» GOAL: Exactly the lines from the line containing "Is the arrow closer to 40 or 60 on the scale?" through the line containing "What is the size rank of the red" are to be echoed, with both included and pictures left out.

Lines of data
┌────────

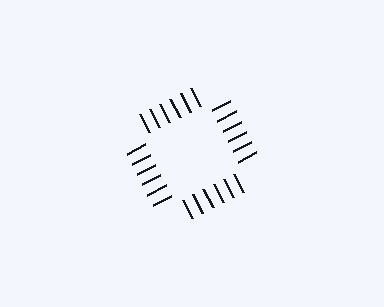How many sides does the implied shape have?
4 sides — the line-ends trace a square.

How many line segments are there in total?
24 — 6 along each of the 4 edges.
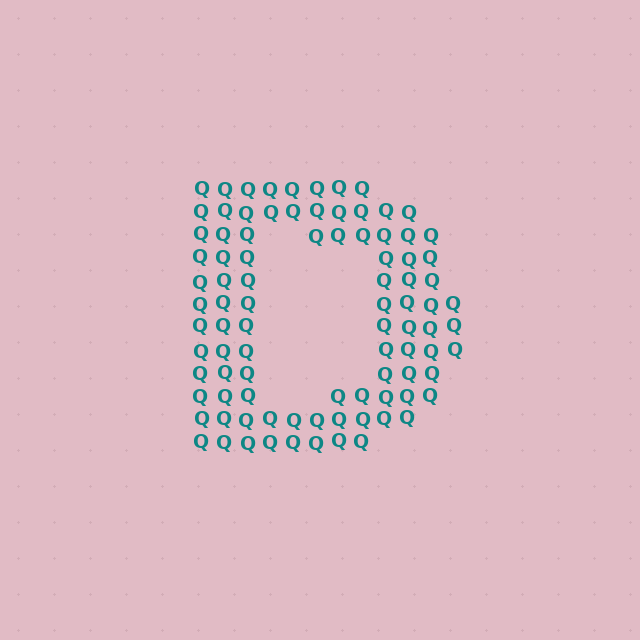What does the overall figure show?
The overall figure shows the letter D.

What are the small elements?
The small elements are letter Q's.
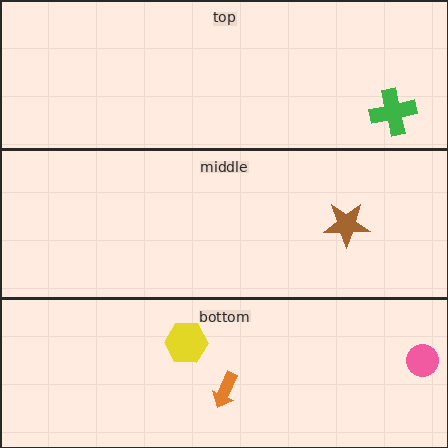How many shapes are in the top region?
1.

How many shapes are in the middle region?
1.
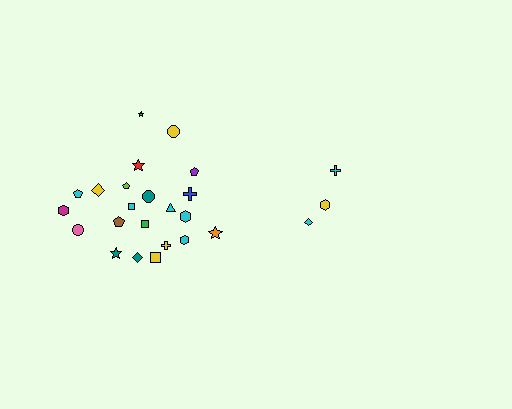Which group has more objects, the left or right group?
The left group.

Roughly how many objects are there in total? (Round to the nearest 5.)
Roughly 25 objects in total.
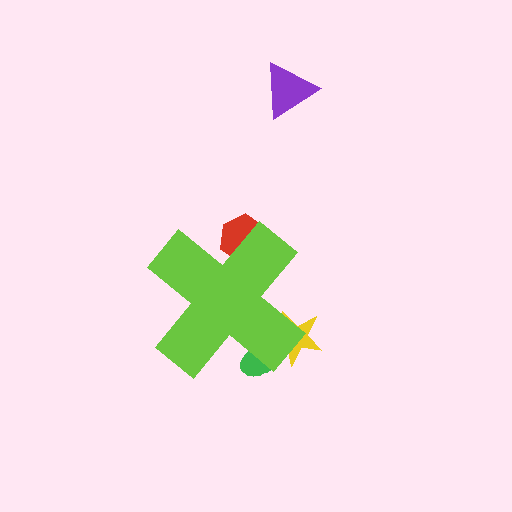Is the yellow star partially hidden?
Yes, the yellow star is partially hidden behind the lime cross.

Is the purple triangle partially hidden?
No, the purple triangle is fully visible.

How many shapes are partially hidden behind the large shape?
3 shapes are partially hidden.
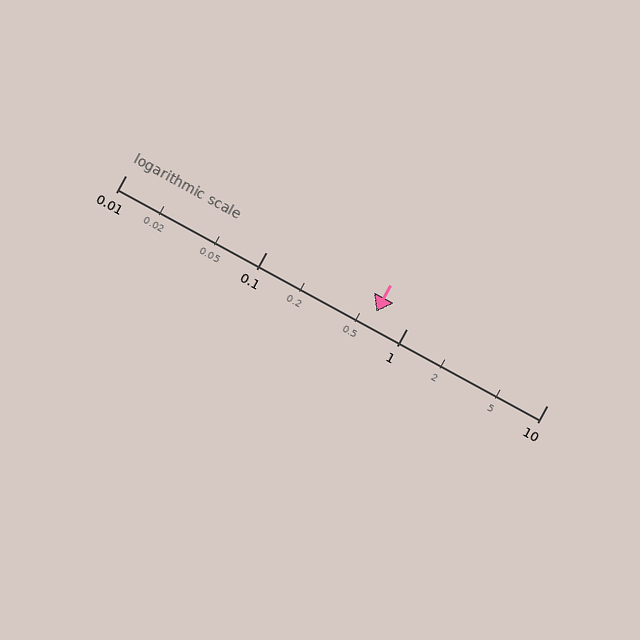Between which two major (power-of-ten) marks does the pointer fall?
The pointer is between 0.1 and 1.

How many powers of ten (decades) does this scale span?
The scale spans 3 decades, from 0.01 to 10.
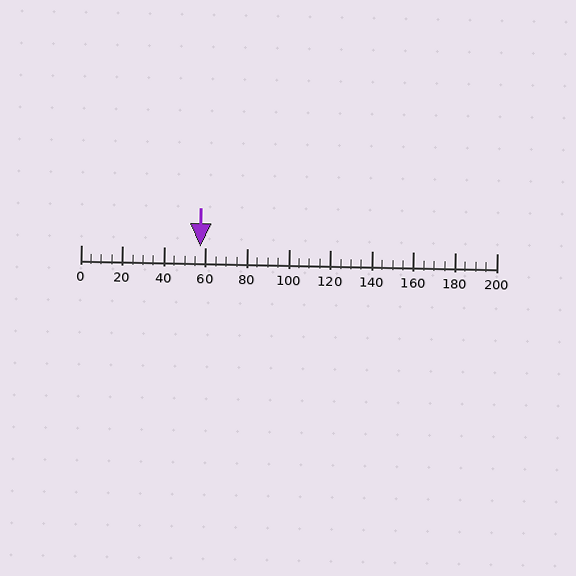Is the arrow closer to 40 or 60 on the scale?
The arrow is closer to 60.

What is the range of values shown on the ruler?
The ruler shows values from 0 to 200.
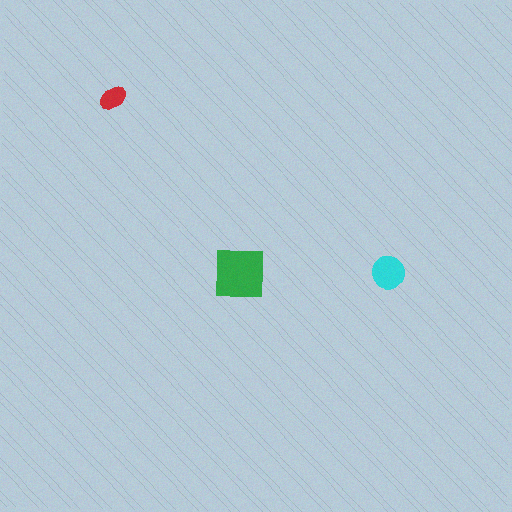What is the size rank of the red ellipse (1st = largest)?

└────────
┌────────

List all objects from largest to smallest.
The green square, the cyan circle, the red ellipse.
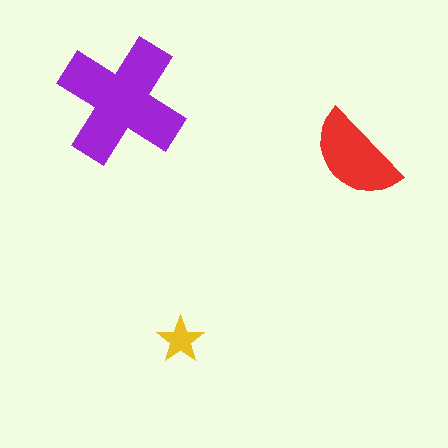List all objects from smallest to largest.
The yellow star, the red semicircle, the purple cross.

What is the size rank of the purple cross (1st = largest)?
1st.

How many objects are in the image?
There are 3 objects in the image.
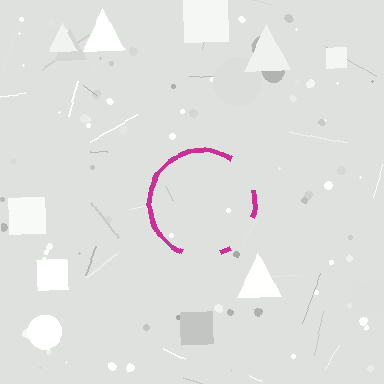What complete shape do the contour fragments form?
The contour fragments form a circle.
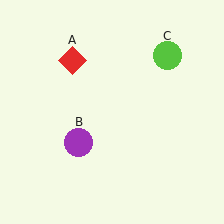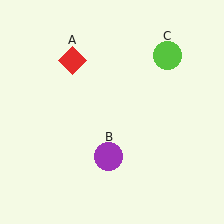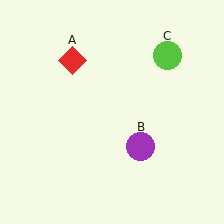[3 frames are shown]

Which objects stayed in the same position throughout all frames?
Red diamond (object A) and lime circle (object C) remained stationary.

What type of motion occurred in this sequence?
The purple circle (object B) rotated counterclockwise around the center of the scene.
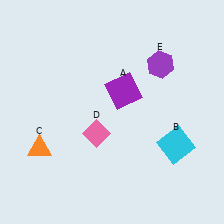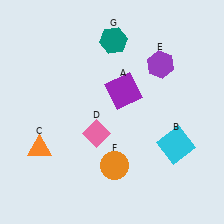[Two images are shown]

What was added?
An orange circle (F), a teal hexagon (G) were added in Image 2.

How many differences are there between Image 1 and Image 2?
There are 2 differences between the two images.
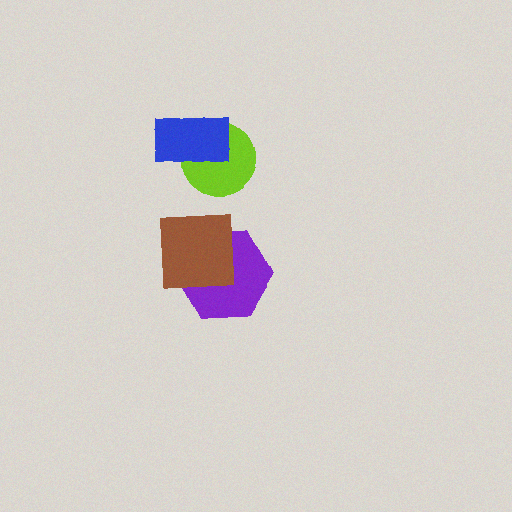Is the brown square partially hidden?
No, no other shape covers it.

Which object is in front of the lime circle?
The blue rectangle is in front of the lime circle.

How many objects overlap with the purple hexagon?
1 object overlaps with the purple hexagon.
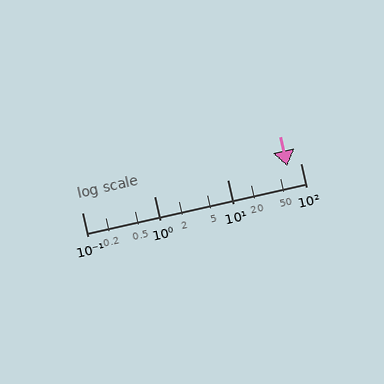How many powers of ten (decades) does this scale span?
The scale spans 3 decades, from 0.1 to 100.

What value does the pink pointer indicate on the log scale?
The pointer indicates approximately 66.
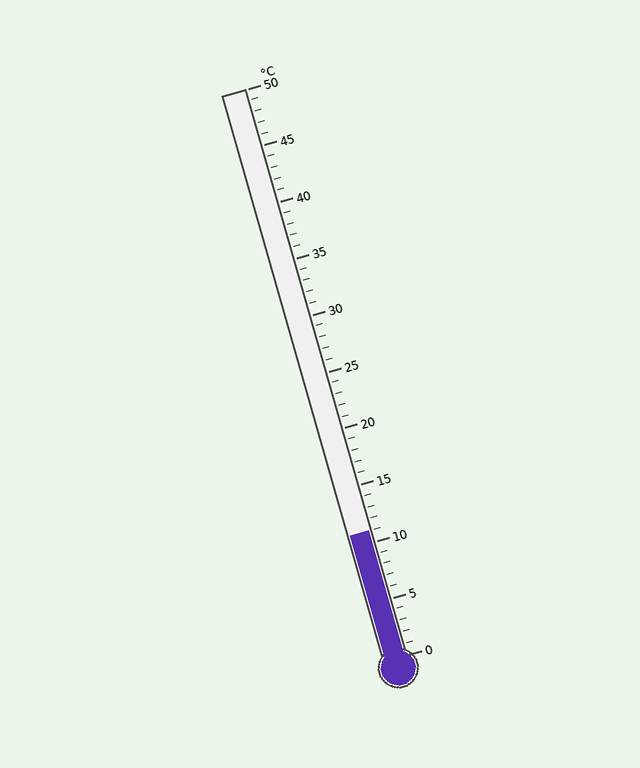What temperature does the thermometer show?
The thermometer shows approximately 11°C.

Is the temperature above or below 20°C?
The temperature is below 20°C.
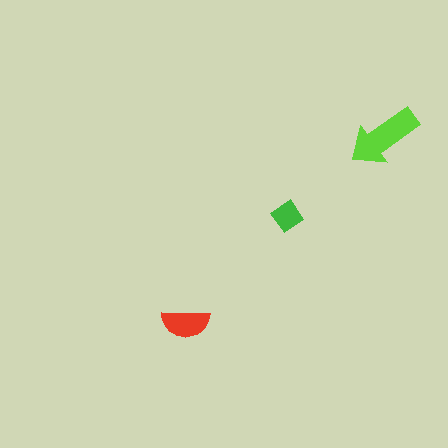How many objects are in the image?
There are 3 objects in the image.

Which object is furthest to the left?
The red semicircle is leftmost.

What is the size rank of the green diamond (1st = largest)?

└────────
┌────────

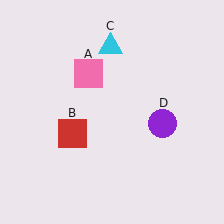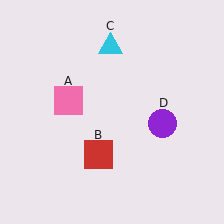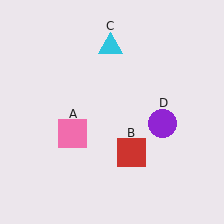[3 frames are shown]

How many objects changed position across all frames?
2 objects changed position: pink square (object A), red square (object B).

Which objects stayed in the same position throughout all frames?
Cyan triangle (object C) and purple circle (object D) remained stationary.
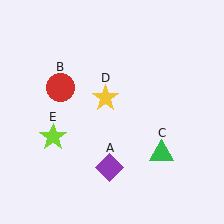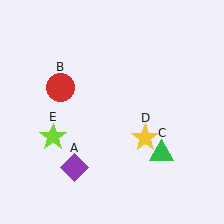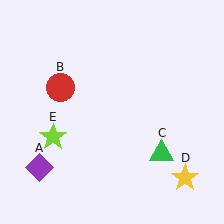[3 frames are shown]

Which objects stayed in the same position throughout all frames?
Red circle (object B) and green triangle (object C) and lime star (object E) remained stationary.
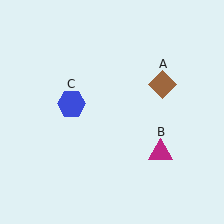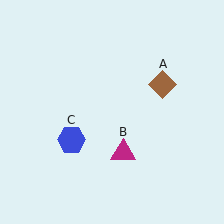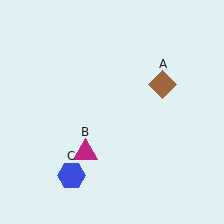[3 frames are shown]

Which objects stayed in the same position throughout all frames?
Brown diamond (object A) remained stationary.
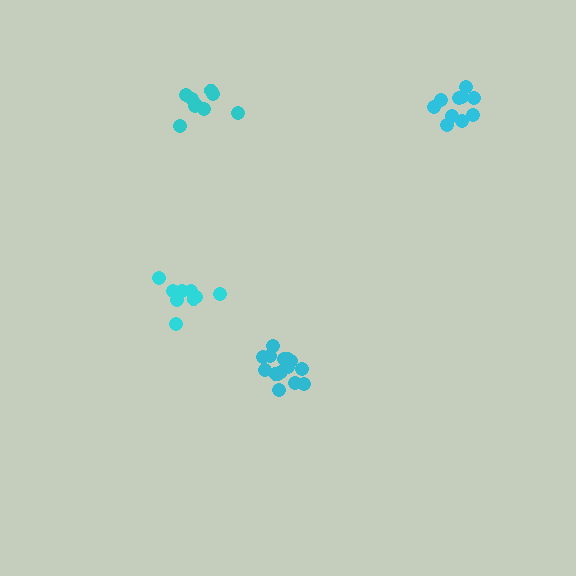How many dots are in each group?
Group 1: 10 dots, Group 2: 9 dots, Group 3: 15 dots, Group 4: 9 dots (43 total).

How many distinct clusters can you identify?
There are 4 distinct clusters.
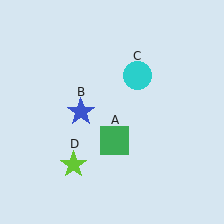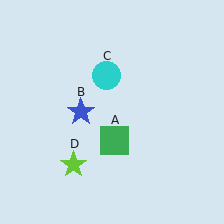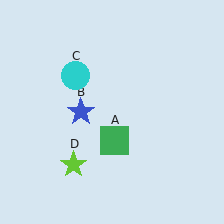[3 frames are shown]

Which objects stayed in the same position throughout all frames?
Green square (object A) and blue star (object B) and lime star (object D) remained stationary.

└────────

» RESULT FOR THIS EXERCISE:
Is the arrow closer to 40 or 60 on the scale?
The arrow is closer to 60.

What is the range of values shown on the ruler?
The ruler shows values from 0 to 200.
What is the size rank of the red ellipse (1st = largest)?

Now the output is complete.